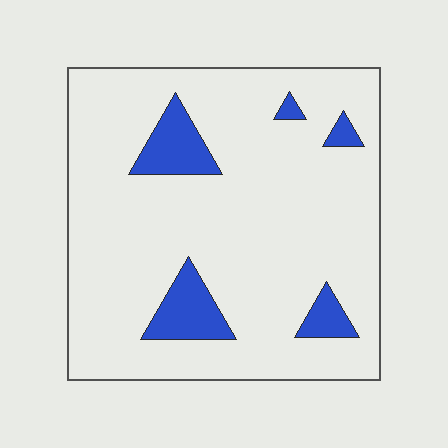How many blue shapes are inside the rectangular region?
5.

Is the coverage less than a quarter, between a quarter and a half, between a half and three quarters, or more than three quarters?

-.-.-

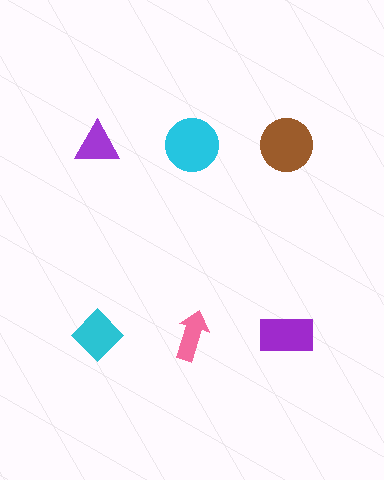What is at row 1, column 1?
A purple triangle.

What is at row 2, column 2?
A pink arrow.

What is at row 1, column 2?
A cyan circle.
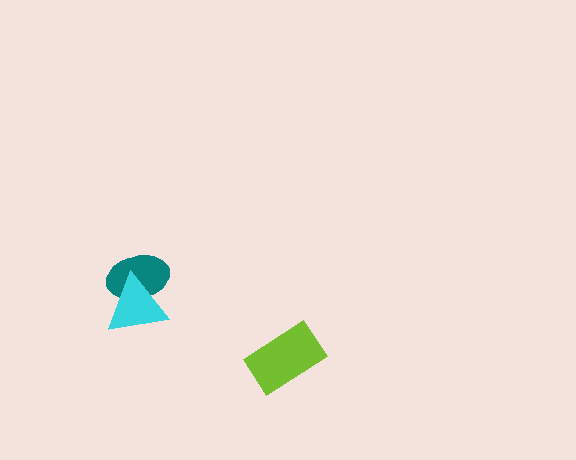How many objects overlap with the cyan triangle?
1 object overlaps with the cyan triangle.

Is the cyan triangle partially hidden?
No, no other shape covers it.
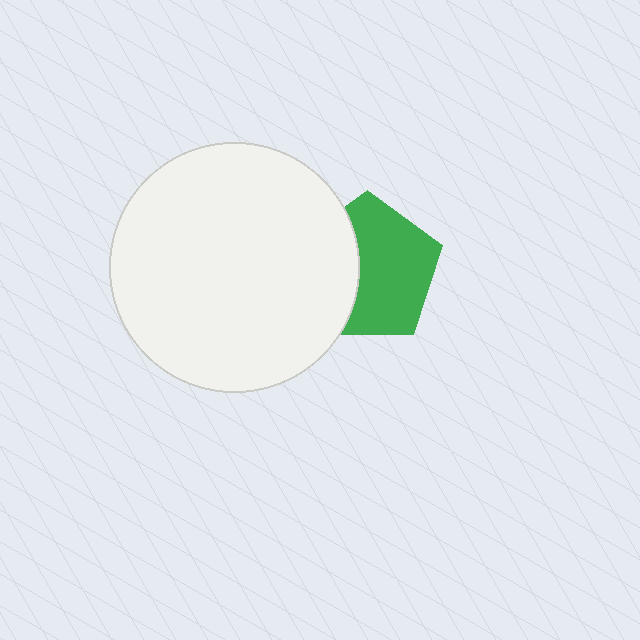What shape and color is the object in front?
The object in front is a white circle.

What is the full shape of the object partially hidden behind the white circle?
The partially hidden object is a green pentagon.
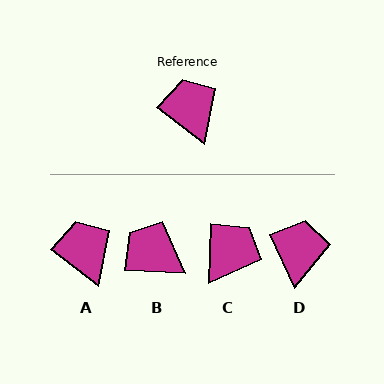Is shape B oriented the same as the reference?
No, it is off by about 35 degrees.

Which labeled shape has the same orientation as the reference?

-.-.-

• [Task details]: Take the lines from the one holding "What shape and color is the object in front?" to the one holding "Which labeled shape", both lines included, and give them again exactly, with no pictures.

• [Problem solution]:
What shape and color is the object in front?
The object in front is a white circle.

What is the full shape of the object partially hidden behind the white circle?
The partially hidden object is a green pentagon.
Is shape B oriented the same as the reference?
No, it is off by about 35 degrees.

Which labeled shape has the same orientation as the reference?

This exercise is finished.